- _Stated problem_: Your task is to print exactly the lines from the line that contains "Which element breaks" through the line that contains "By approximately how", with pictures left out.
↓↓↓
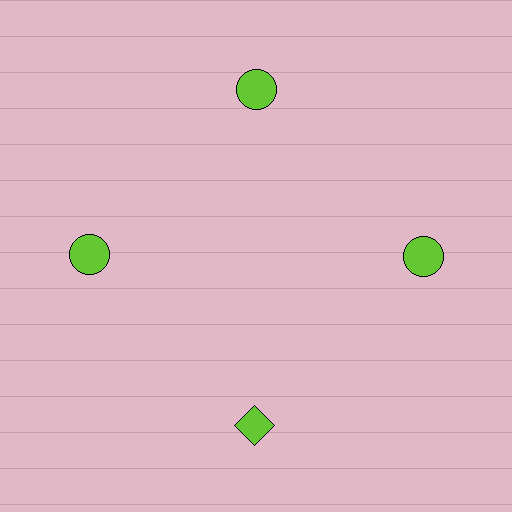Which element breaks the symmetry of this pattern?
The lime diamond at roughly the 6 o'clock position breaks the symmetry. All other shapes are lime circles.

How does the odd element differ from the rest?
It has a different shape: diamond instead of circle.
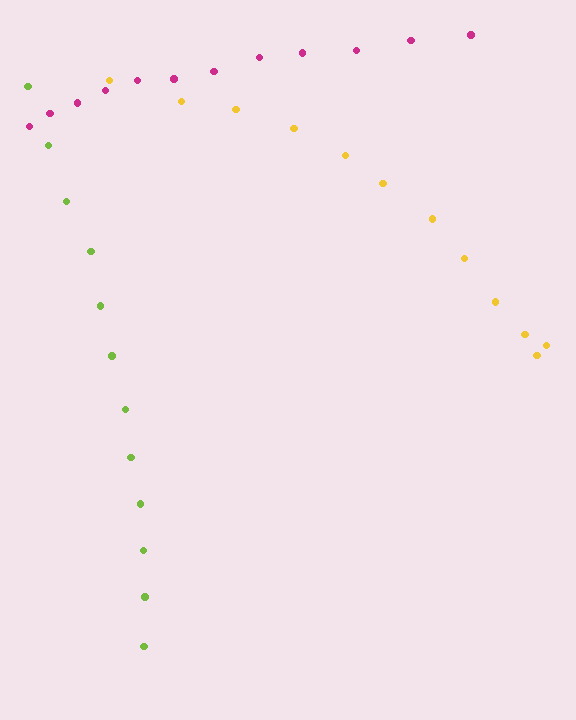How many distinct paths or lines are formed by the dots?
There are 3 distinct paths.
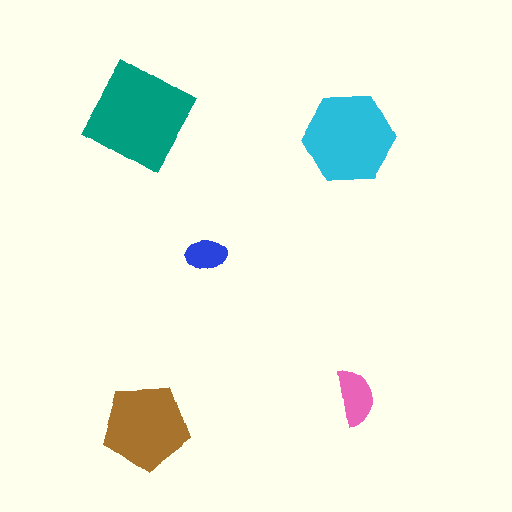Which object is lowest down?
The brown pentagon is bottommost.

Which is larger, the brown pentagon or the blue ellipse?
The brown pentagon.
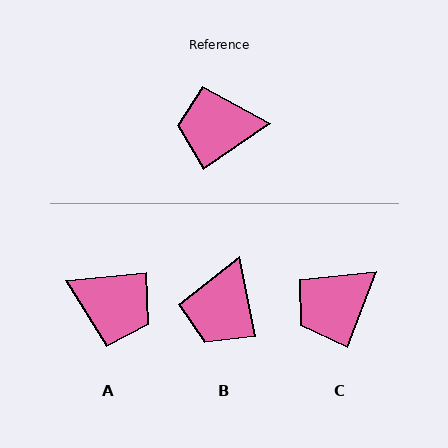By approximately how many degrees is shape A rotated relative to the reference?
↑↑↑
↓↓↓
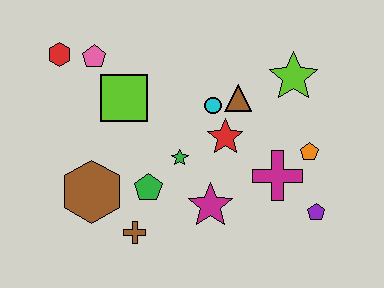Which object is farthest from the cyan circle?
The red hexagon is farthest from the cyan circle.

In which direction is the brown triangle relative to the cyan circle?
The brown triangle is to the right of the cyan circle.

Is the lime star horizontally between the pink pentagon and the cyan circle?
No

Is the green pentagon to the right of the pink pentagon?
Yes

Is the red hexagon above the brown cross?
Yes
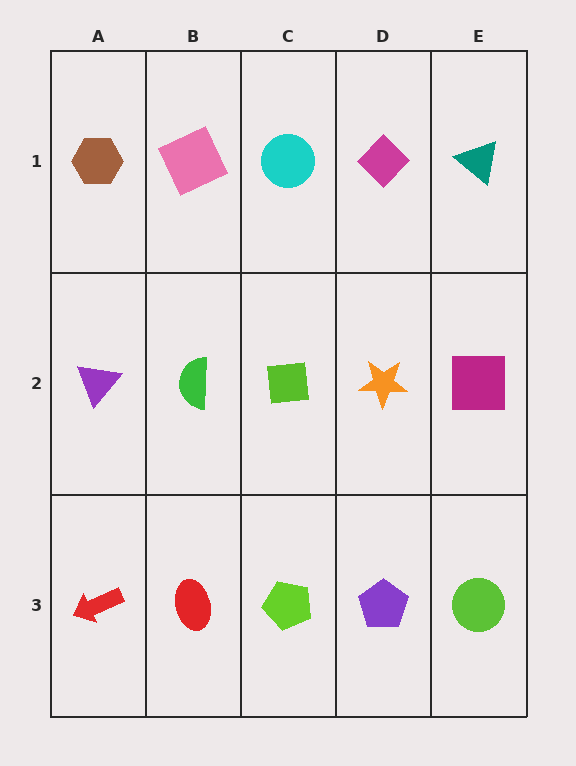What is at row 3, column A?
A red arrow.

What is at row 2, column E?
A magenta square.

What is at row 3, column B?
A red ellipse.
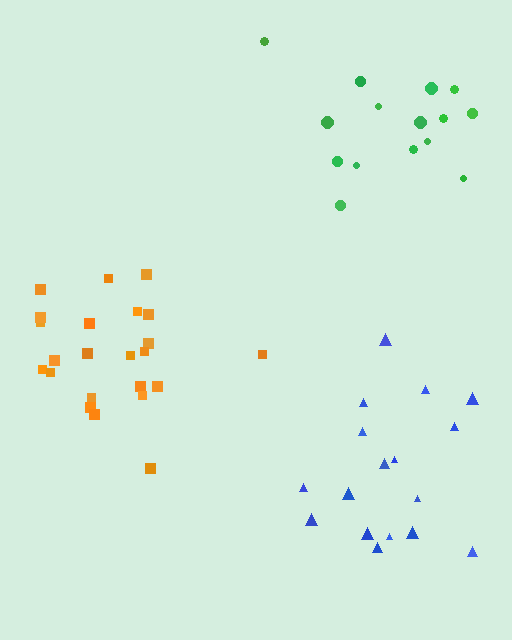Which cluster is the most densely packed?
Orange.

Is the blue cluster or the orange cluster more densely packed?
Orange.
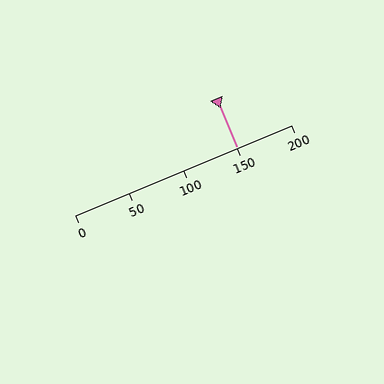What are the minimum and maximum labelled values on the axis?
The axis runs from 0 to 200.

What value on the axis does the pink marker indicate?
↑↑↑
- _Expected answer_:
Which element breaks the symmetry of this pattern?
The lime diamond at roughly the 6 o'clock position breaks the symmetry. All other shapes are lime circles.

How does the odd element differ from the rest?
It has a different shape: diamond instead of circle.
How many distinct paths or lines are formed by the dots?
There are 3 distinct paths.
Which object is lowest down?
The brown pentagon is bottommost.

Which is larger, the brown pentagon or the blue ellipse?
The brown pentagon.
By approximately how many degrees is shape A rotated relative to the reference?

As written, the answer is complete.